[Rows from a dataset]
□ □ □ □ □ □ □

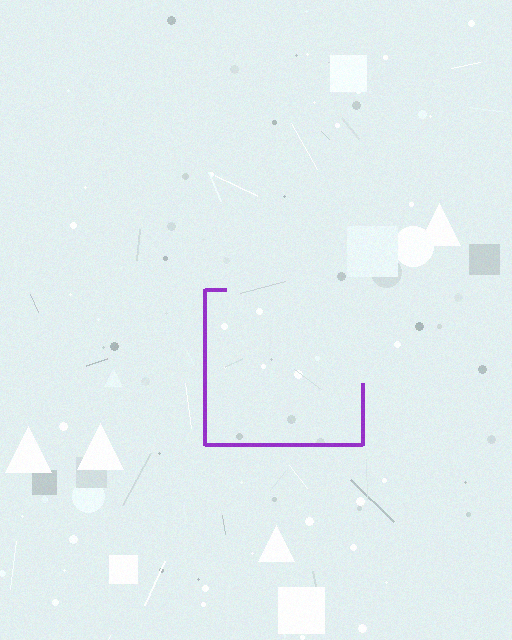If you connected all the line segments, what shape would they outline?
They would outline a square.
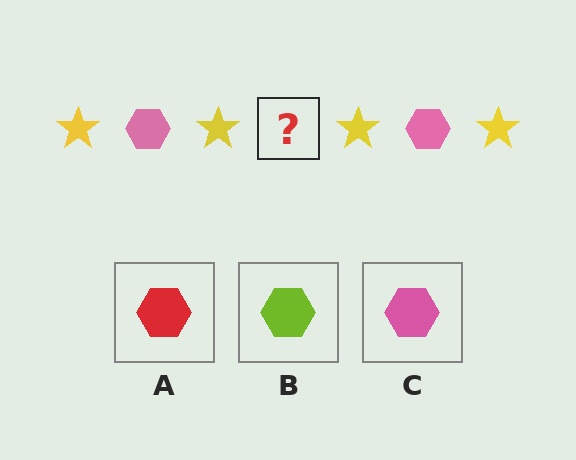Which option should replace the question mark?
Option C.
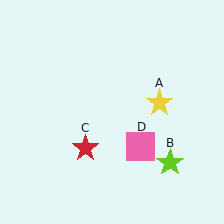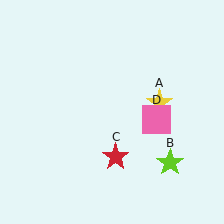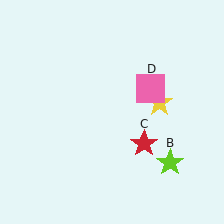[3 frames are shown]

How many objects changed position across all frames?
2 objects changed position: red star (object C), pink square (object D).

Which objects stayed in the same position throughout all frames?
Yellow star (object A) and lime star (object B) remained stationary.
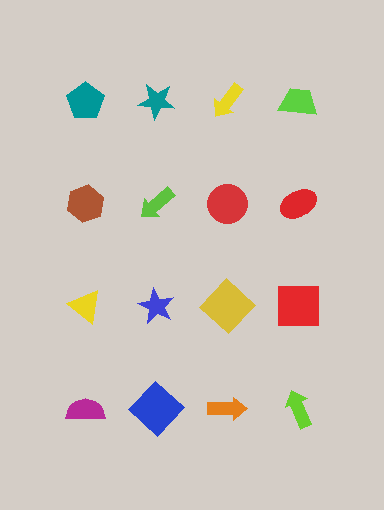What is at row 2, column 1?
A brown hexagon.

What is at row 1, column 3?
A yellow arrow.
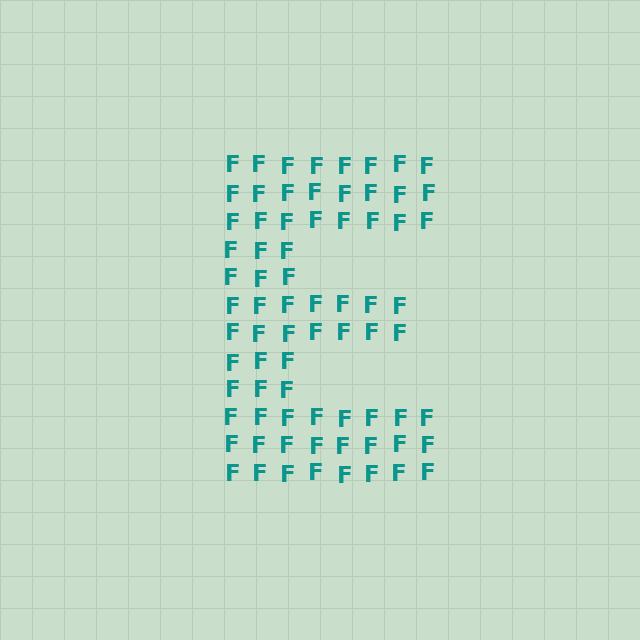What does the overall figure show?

□ □ □ □ □ □ □

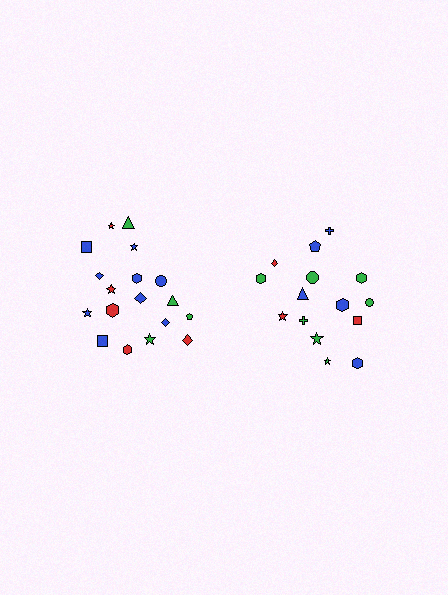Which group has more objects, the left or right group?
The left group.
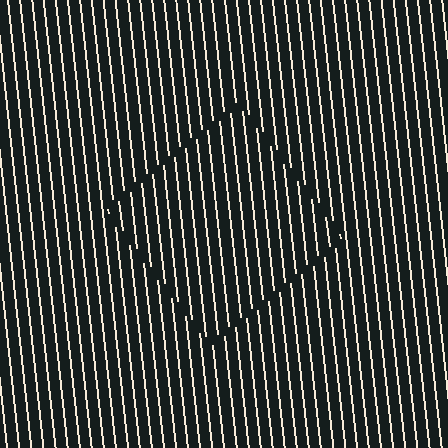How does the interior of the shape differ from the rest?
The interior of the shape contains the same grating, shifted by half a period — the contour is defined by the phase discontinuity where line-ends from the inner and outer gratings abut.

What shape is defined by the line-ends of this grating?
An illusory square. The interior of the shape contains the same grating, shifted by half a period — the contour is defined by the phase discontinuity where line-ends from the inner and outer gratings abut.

□ □ □ □ □ □ □

--- Given exercise ---
Only the lines from the one with "What is at row 1, column 3?" through the one with "What does the overall figure show?" belong in your copy; retype them exactly and drop any pictures.

--- Right answer ---
What is at row 1, column 3?
A yellow arrow.
What does the overall figure show?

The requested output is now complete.